Required work => Restate each line of the listing exactly, without carrying over any pictures.
-------------------------
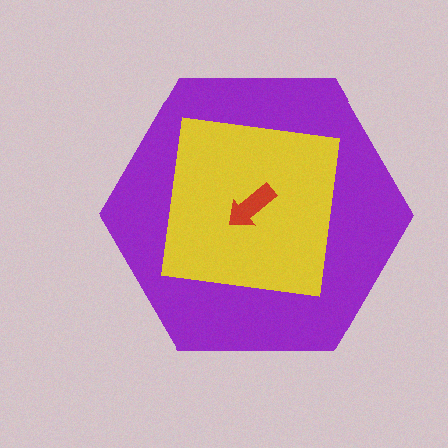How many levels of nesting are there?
3.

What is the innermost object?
The red arrow.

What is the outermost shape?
The purple hexagon.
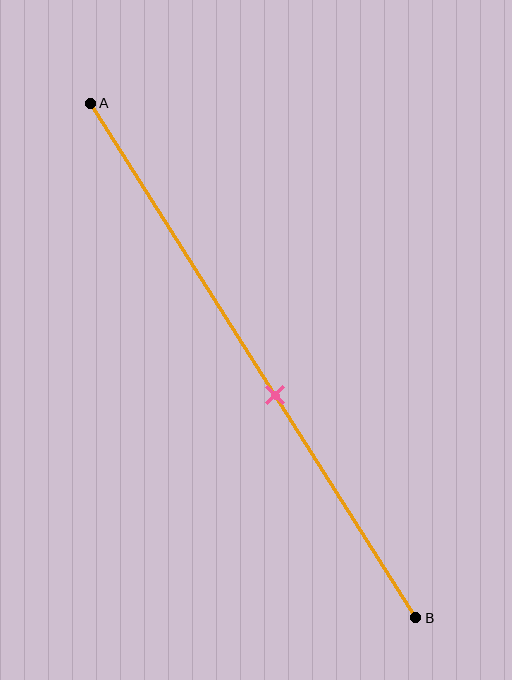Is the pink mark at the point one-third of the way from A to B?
No, the mark is at about 55% from A, not at the 33% one-third point.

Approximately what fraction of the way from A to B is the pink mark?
The pink mark is approximately 55% of the way from A to B.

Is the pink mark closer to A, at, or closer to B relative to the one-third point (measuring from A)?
The pink mark is closer to point B than the one-third point of segment AB.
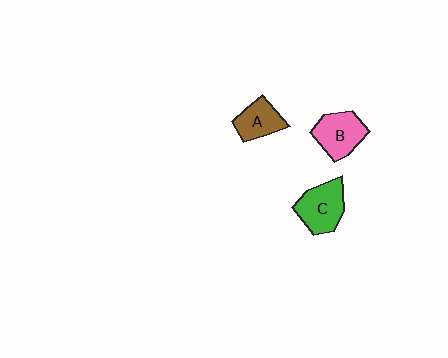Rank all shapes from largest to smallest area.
From largest to smallest: C (green), B (pink), A (brown).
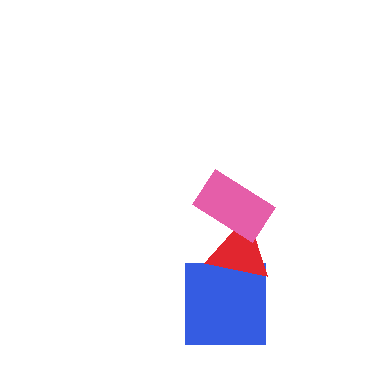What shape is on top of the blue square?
The red triangle is on top of the blue square.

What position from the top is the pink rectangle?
The pink rectangle is 1st from the top.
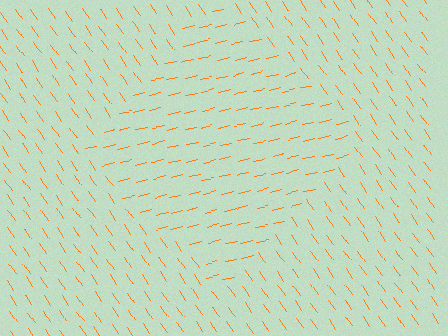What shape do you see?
I see a diamond.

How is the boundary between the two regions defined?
The boundary is defined purely by a change in line orientation (approximately 69 degrees difference). All lines are the same color and thickness.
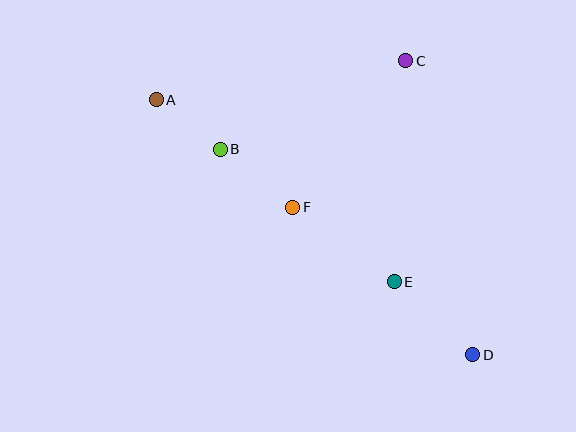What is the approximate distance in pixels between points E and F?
The distance between E and F is approximately 126 pixels.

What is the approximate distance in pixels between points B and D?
The distance between B and D is approximately 326 pixels.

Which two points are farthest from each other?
Points A and D are farthest from each other.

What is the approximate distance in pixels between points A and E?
The distance between A and E is approximately 300 pixels.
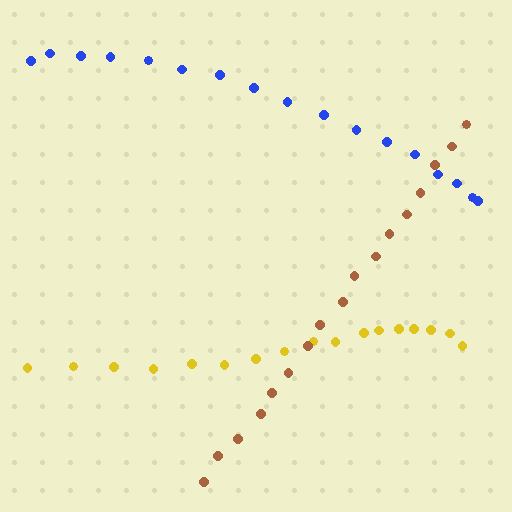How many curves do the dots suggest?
There are 3 distinct paths.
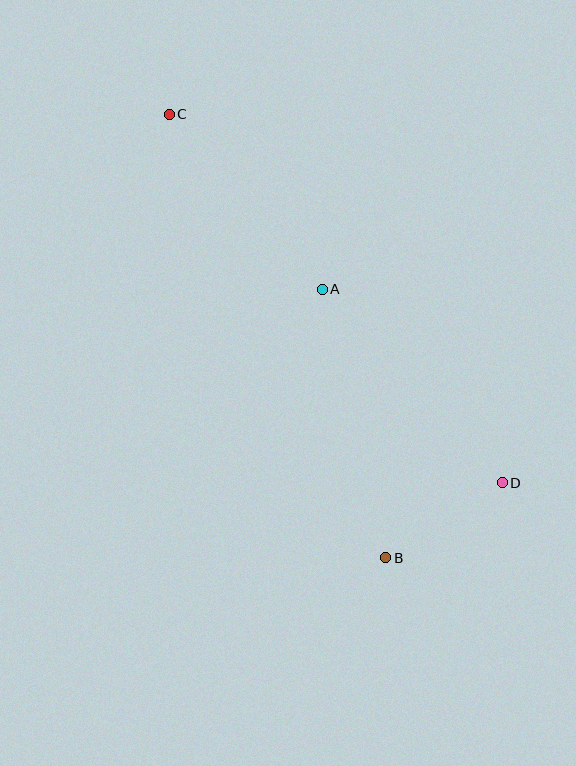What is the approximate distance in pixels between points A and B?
The distance between A and B is approximately 276 pixels.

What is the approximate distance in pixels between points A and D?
The distance between A and D is approximately 264 pixels.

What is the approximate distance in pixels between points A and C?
The distance between A and C is approximately 232 pixels.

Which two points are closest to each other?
Points B and D are closest to each other.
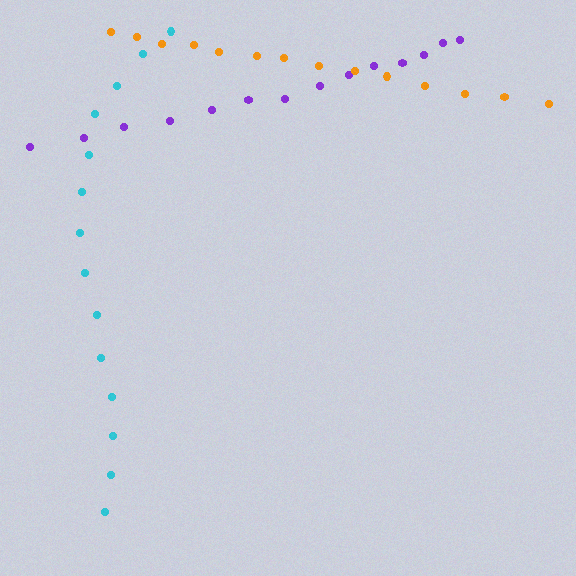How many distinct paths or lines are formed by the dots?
There are 3 distinct paths.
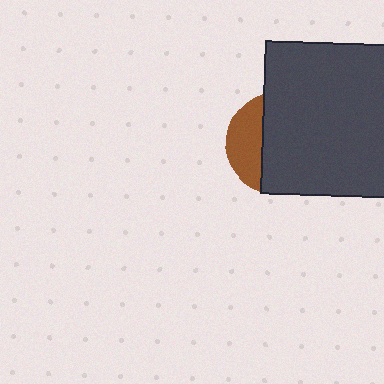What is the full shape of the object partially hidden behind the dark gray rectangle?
The partially hidden object is a brown circle.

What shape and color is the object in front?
The object in front is a dark gray rectangle.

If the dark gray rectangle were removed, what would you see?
You would see the complete brown circle.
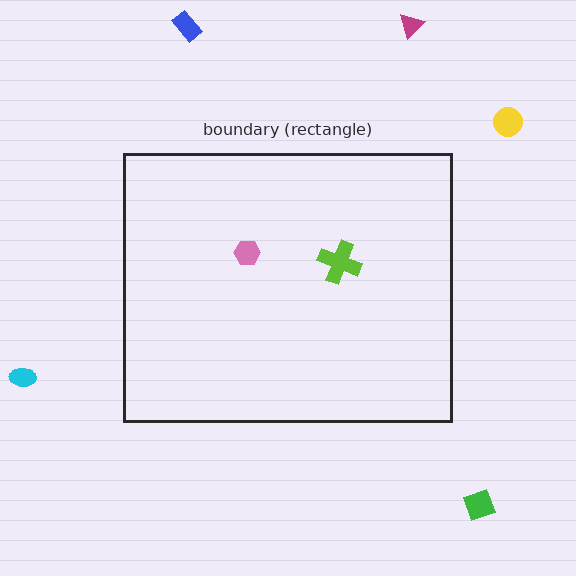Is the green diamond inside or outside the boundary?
Outside.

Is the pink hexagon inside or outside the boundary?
Inside.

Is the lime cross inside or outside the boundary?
Inside.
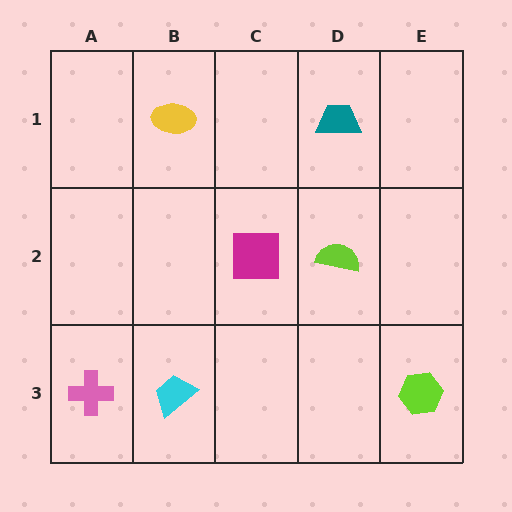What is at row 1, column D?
A teal trapezoid.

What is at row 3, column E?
A lime hexagon.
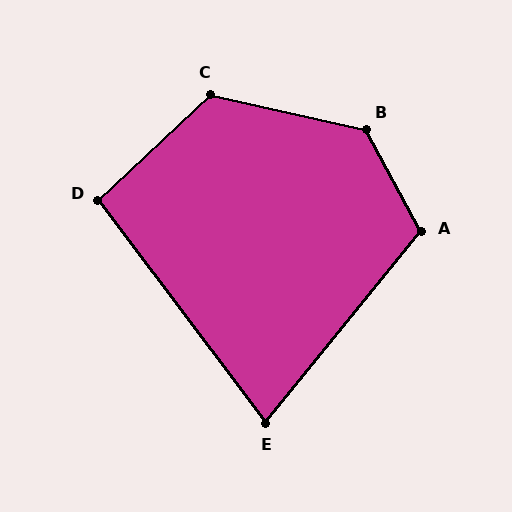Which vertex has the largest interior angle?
B, at approximately 131 degrees.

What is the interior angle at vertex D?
Approximately 96 degrees (obtuse).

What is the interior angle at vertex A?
Approximately 112 degrees (obtuse).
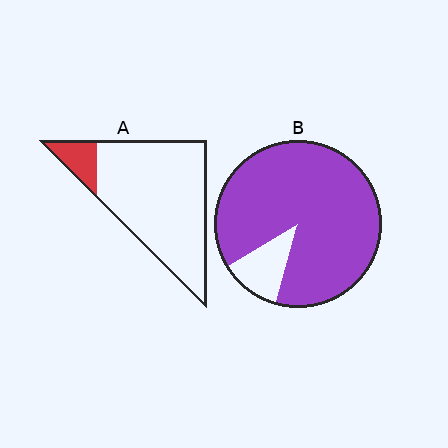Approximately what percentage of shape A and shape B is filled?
A is approximately 10% and B is approximately 90%.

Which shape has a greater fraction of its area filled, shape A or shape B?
Shape B.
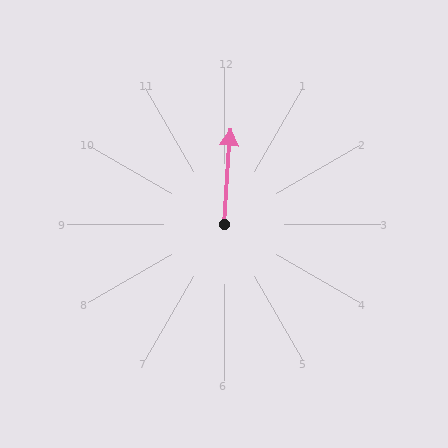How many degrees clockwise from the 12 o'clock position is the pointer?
Approximately 4 degrees.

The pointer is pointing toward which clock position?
Roughly 12 o'clock.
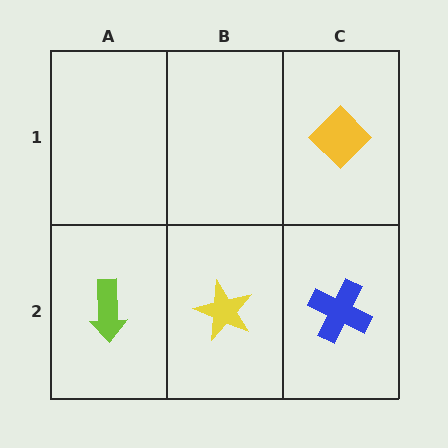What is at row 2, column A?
A lime arrow.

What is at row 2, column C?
A blue cross.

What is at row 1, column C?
A yellow diamond.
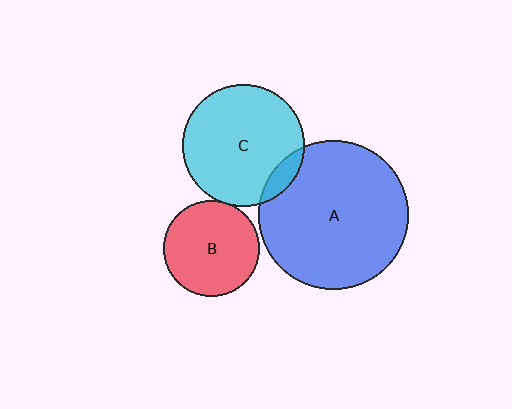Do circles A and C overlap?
Yes.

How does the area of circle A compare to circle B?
Approximately 2.4 times.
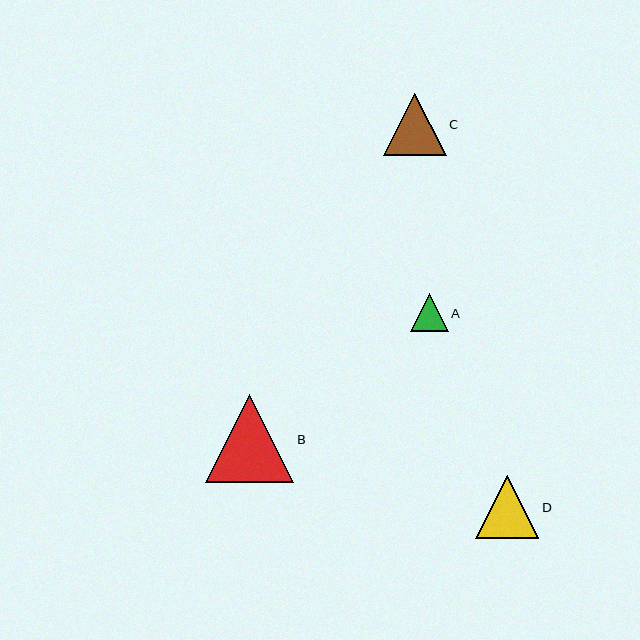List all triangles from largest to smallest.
From largest to smallest: B, D, C, A.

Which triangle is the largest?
Triangle B is the largest with a size of approximately 88 pixels.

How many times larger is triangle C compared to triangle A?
Triangle C is approximately 1.7 times the size of triangle A.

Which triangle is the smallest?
Triangle A is the smallest with a size of approximately 37 pixels.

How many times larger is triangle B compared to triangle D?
Triangle B is approximately 1.4 times the size of triangle D.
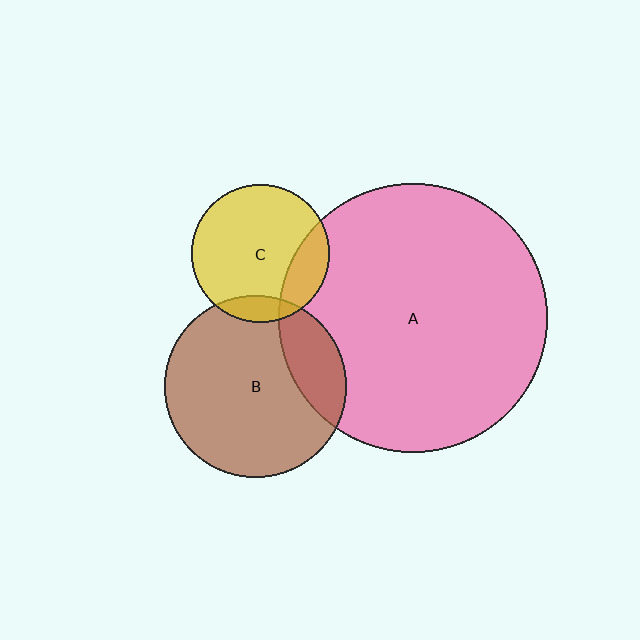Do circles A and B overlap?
Yes.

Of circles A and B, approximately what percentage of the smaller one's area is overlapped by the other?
Approximately 20%.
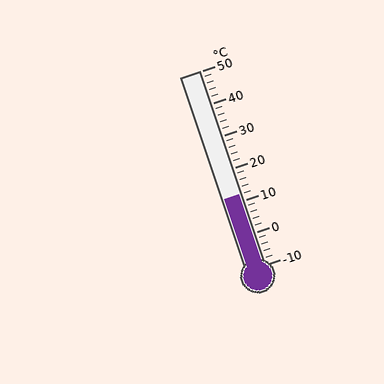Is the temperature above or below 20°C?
The temperature is below 20°C.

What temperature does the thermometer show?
The thermometer shows approximately 12°C.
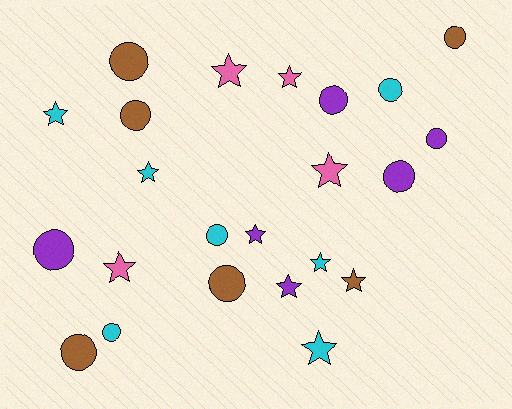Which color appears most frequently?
Cyan, with 7 objects.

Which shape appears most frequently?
Circle, with 12 objects.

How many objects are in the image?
There are 23 objects.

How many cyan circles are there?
There are 3 cyan circles.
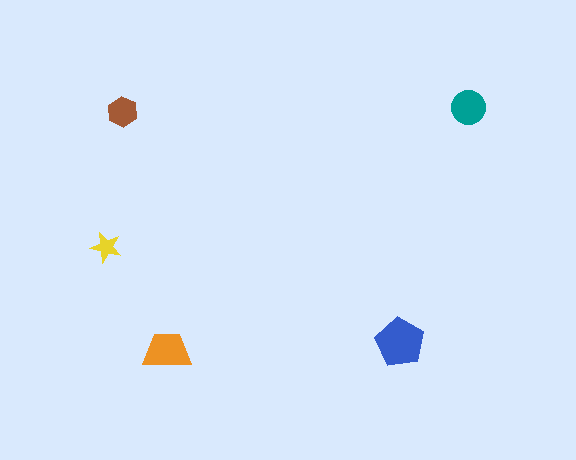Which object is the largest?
The blue pentagon.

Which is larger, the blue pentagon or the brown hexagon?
The blue pentagon.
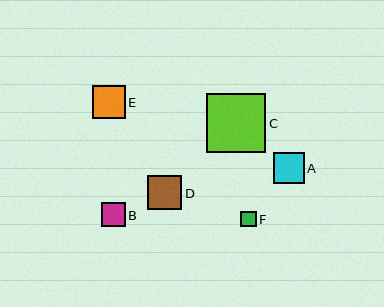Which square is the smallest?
Square F is the smallest with a size of approximately 16 pixels.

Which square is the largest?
Square C is the largest with a size of approximately 59 pixels.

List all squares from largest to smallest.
From largest to smallest: C, D, E, A, B, F.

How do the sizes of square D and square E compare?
Square D and square E are approximately the same size.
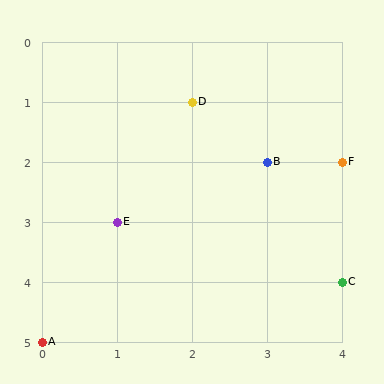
-------------------------
The answer =>
How many levels of nesting are there?
3.

What is the innermost object?
The red arrow.

What is the outermost shape?
The purple hexagon.
Is the pink mark at the point one-third of the way from A to B?
No, the mark is at about 55% from A, not at the 33% one-third point.

Approximately what fraction of the way from A to B is the pink mark?
The pink mark is approximately 55% of the way from A to B.

Is the pink mark closer to A, at, or closer to B relative to the one-third point (measuring from A)?
The pink mark is closer to point B than the one-third point of segment AB.
Rank all shapes from largest to smallest area.
From largest to smallest: C (green), B (pink), A (brown).
What shape is on top of the blue square?
The red triangle is on top of the blue square.

What position from the top is the pink rectangle?
The pink rectangle is 1st from the top.
What shape do you see?
I see a diamond.

How is the boundary between the two regions defined?
The boundary is defined purely by a change in line orientation (approximately 69 degrees difference). All lines are the same color and thickness.
What is the approximate distance in pixels between points E and F?
The distance between E and F is approximately 126 pixels.

What is the approximate distance in pixels between points B and D?
The distance between B and D is approximately 326 pixels.

Which two points are farthest from each other?
Points A and D are farthest from each other.

What is the approximate distance in pixels between points A and E?
The distance between A and E is approximately 300 pixels.
How many curves do the dots suggest?
There are 3 distinct paths.
What is the approximate distance in pixels between points A and B?
The distance between A and B is approximately 276 pixels.

What is the approximate distance in pixels between points A and D?
The distance between A and D is approximately 264 pixels.

What is the approximate distance in pixels between points A and C?
The distance between A and C is approximately 232 pixels.

Which two points are closest to each other?
Points B and D are closest to each other.
How many distinct paths or lines are formed by the dots?
There are 3 distinct paths.
What is the full shape of the object partially hidden behind the dark gray rectangle?
The partially hidden object is a brown circle.

What shape and color is the object in front?
The object in front is a dark gray rectangle.

If the dark gray rectangle were removed, what would you see?
You would see the complete brown circle.
Is the green diamond inside or outside the boundary?
Outside.

Is the pink hexagon inside or outside the boundary?
Inside.

Is the lime cross inside or outside the boundary?
Inside.
What is at row 1, column D?
A teal trapezoid.

What is at row 3, column E?
A lime hexagon.
Which vertex has the largest interior angle?
B, at approximately 131 degrees.

What is the interior angle at vertex D?
Approximately 96 degrees (obtuse).

What is the interior angle at vertex A?
Approximately 112 degrees (obtuse).
Approximately what percentage of shape A and shape B is filled?
A is approximately 10% and B is approximately 90%.

Which shape has a greater fraction of its area filled, shape A or shape B?
Shape B.
How many degrees clockwise from the 12 o'clock position is the pointer?
Approximately 4 degrees.

The pointer is pointing toward which clock position?
Roughly 12 o'clock.
What is at row 2, column A?
A lime arrow.

What is at row 2, column C?
A blue cross.

What is at row 1, column C?
A yellow diamond.
Do circles A and C overlap?
Yes.

How does the area of circle A compare to circle B?
Approximately 2.4 times.
List all triangles from largest to smallest.
From largest to smallest: B, D, C, A.

Which triangle is the largest?
Triangle B is the largest with a size of approximately 88 pixels.

How many times larger is triangle C compared to triangle A?
Triangle C is approximately 1.7 times the size of triangle A.

Which triangle is the smallest?
Triangle A is the smallest with a size of approximately 37 pixels.

How many times larger is triangle B compared to triangle D?
Triangle B is approximately 1.4 times the size of triangle D.
Do circles A and B overlap?
Yes.

Of circles A and B, approximately what percentage of the smaller one's area is overlapped by the other?
Approximately 20%.
Is the temperature above or below 20°C?
The temperature is below 20°C.

What temperature does the thermometer show?
The thermometer shows approximately 12°C.
Which color appears most frequently?
Cyan, with 7 objects.

Which shape appears most frequently?
Circle, with 12 objects.

How many objects are in the image?
There are 23 objects.

How many cyan circles are there?
There are 3 cyan circles.
Which object is the largest?
The blue pentagon.

Which is larger, the blue pentagon or the brown hexagon?
The blue pentagon.
Which square is the smallest?
Square F is the smallest with a size of approximately 16 pixels.

Which square is the largest?
Square C is the largest with a size of approximately 59 pixels.

List all squares from largest to smallest.
From largest to smallest: C, D, E, A, B, F.

How do the sizes of square D and square E compare?
Square D and square E are approximately the same size.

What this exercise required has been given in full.